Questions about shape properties
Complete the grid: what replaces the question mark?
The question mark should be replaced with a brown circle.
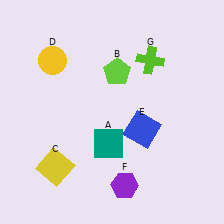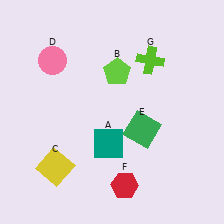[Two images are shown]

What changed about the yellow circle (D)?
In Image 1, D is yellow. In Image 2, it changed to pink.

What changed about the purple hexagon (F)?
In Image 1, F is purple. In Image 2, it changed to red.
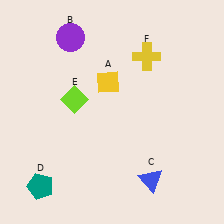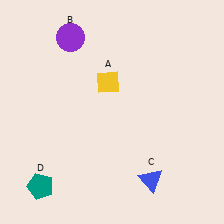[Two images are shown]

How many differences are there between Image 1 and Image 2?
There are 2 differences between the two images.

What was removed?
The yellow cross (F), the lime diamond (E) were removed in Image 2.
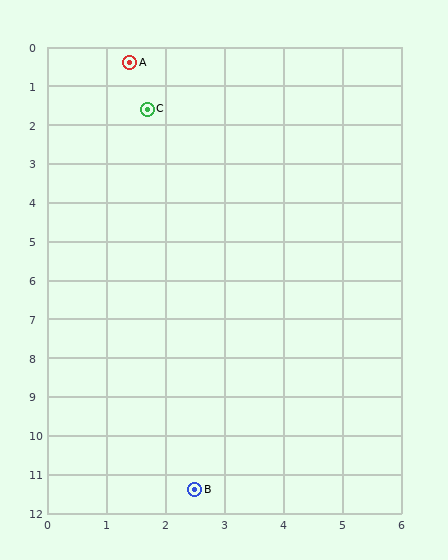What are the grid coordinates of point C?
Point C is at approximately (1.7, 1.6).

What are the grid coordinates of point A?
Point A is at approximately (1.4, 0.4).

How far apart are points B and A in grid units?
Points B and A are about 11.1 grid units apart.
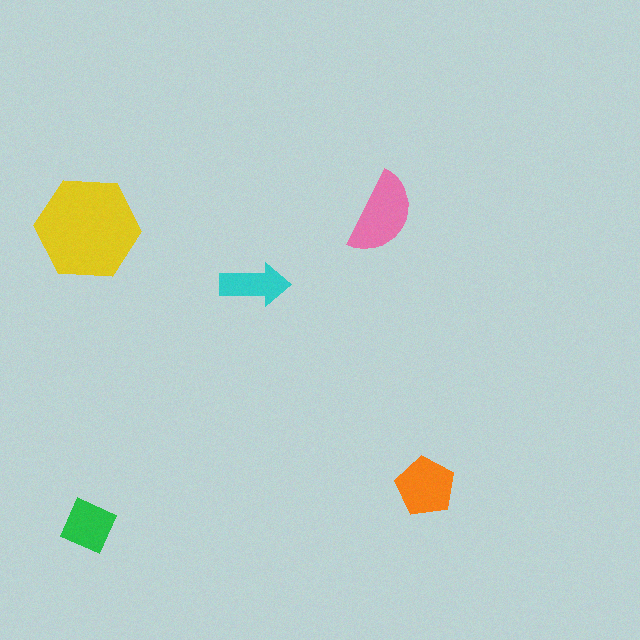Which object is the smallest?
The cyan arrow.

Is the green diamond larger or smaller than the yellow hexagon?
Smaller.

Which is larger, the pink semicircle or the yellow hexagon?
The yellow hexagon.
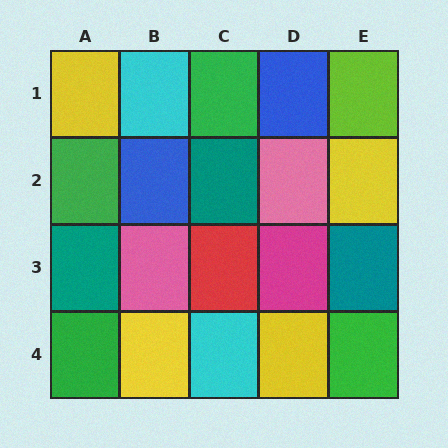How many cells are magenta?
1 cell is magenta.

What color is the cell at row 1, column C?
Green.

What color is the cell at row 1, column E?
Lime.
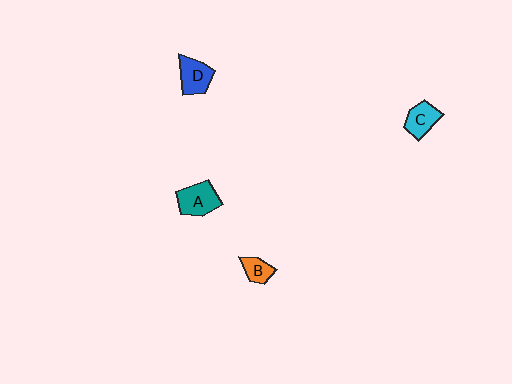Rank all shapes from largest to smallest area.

...

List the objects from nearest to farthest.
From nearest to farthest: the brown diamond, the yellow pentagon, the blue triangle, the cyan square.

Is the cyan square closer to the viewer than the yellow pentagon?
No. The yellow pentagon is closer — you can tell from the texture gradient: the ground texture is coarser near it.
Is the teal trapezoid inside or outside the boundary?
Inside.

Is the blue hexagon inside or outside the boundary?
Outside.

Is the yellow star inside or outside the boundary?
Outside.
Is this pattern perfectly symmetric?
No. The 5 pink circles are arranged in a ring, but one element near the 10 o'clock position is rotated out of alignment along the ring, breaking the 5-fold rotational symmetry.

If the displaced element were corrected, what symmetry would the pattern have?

= YOUR GOAL =
Return exactly the lines above, from the one with "Is the green" up to and including the one with "Rank all shapes", and include no pictures.

= SOLUTION TO THIS EXERCISE =
Is the green diamond larger or smaller than the yellow hexagon?
Smaller.

Which is larger, the pink semicircle or the yellow hexagon?
The yellow hexagon.
How many cells are magenta?
1 cell is magenta.

What color is the cell at row 1, column C?
Green.

What color is the cell at row 1, column E?
Lime.
Rank all shapes from largest to smallest area.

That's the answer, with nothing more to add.